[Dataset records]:

******

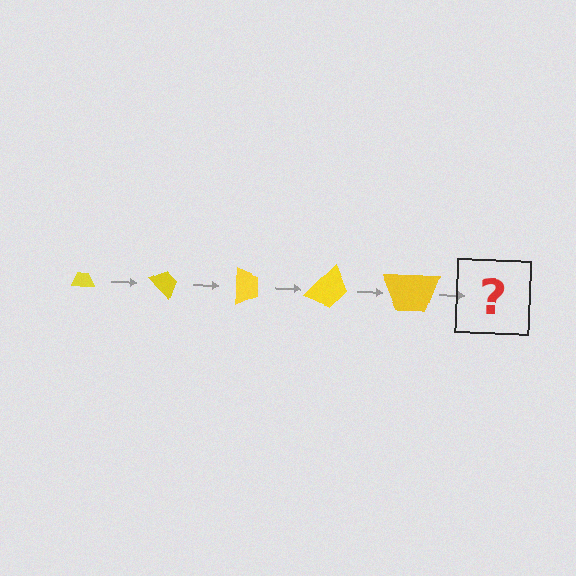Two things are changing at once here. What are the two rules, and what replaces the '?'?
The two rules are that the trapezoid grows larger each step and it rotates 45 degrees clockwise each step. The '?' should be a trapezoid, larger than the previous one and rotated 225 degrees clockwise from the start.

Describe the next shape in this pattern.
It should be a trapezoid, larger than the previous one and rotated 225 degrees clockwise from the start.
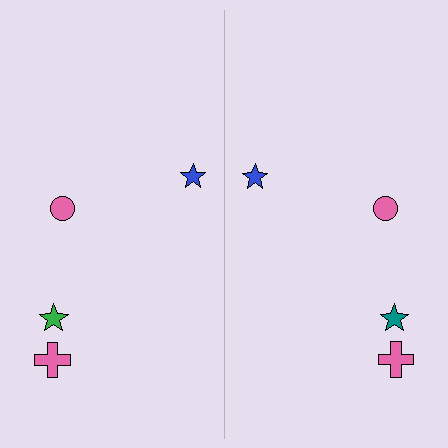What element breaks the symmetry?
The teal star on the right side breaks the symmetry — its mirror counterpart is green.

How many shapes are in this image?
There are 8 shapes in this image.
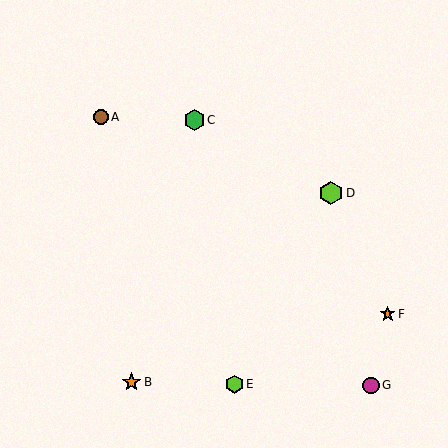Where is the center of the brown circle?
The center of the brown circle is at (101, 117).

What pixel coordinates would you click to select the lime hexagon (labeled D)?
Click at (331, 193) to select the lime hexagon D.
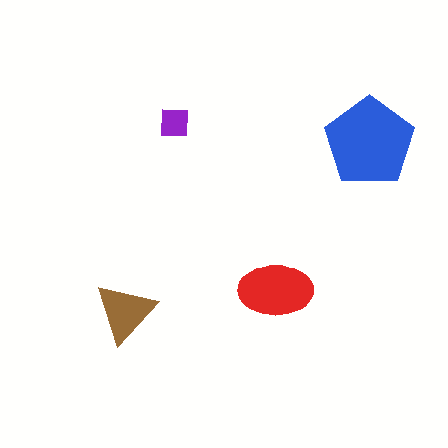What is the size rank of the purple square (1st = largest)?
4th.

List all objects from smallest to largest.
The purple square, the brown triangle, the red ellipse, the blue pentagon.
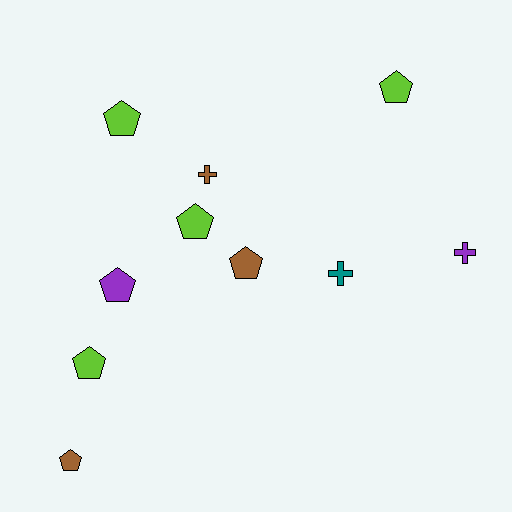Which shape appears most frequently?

******

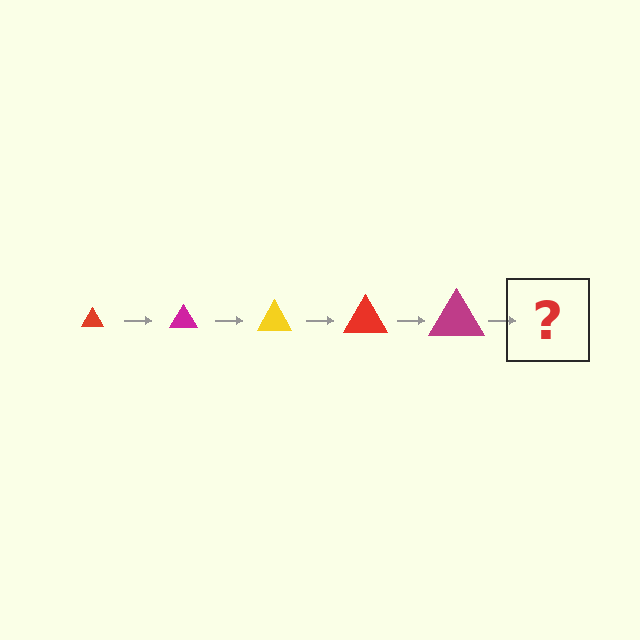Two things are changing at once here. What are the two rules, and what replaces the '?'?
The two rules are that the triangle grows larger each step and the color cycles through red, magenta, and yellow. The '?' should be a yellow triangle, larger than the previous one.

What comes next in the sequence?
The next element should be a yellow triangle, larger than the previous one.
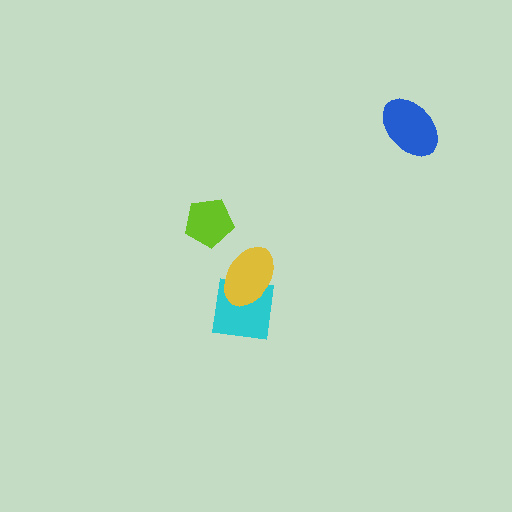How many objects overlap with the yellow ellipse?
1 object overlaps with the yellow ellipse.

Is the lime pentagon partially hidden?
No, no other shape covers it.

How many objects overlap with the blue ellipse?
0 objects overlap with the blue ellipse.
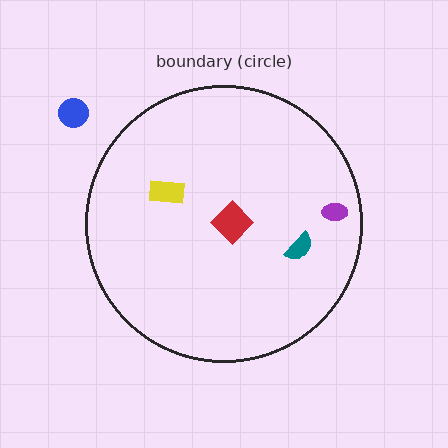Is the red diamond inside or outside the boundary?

******

[GIVEN PROBLEM]: Above are some records. Output exactly the lines from the one that contains "List all objects from smallest to largest." to the one that contains "Which shape appears most frequently?", keeping both, and omit the pictures.

[COMPLETED TASK]:
List all objects from smallest to largest.
The purple square, the brown triangle, the red ellipse, the blue pentagon.
Which shape appears most frequently?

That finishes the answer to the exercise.